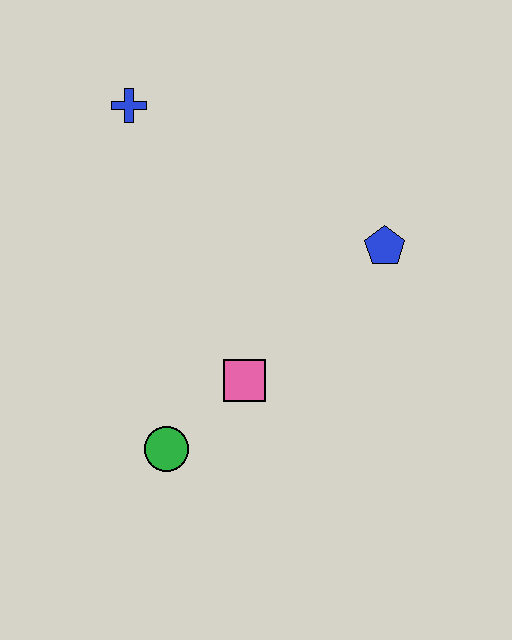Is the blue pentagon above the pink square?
Yes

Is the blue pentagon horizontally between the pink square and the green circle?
No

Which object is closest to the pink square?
The green circle is closest to the pink square.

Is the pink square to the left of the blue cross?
No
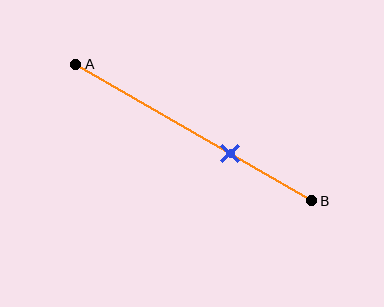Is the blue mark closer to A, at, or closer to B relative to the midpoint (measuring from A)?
The blue mark is closer to point B than the midpoint of segment AB.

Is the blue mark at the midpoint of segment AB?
No, the mark is at about 65% from A, not at the 50% midpoint.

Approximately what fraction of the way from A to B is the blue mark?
The blue mark is approximately 65% of the way from A to B.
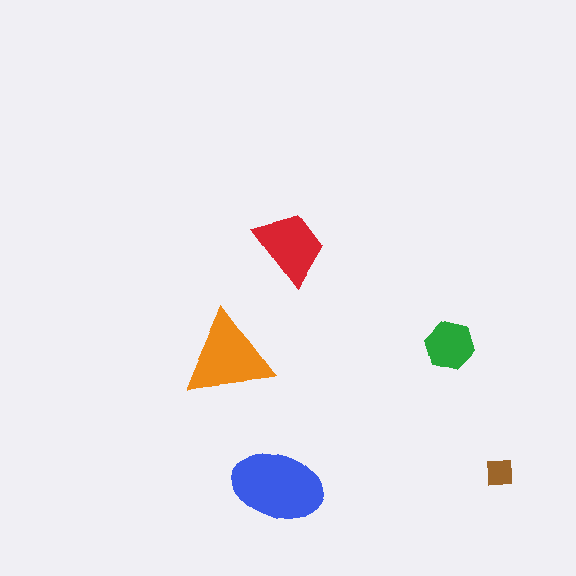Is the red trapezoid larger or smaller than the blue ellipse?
Smaller.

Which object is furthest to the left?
The orange triangle is leftmost.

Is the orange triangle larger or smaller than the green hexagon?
Larger.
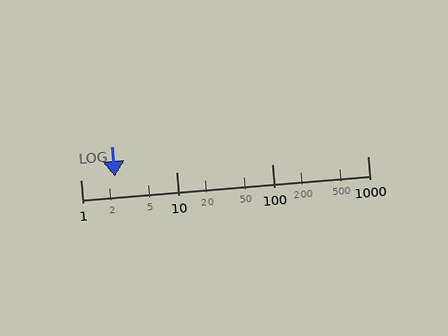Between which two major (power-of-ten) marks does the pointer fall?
The pointer is between 1 and 10.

__Goal of the exercise__
Make an exact copy of every entry above, minus the images.

__Solution to this exercise__
Is the blue pentagon above the pink square?
Yes

Is the blue pentagon horizontally between the pink square and the green circle?
No

Which object is closest to the pink square?
The green circle is closest to the pink square.

Is the pink square to the left of the blue cross?
No
Is the blue mark closer to A, at, or closer to B relative to the midpoint (measuring from A)?
The blue mark is closer to point B than the midpoint of segment AB.

Is the blue mark at the midpoint of segment AB?
No, the mark is at about 65% from A, not at the 50% midpoint.

Approximately what fraction of the way from A to B is the blue mark?
The blue mark is approximately 65% of the way from A to B.
Is the red trapezoid larger or smaller than the blue ellipse?
Smaller.

Which object is furthest to the left?
The orange triangle is leftmost.

Is the orange triangle larger or smaller than the green hexagon?
Larger.
Between which two major (power-of-ten) marks does the pointer fall?
The pointer is between 1 and 10.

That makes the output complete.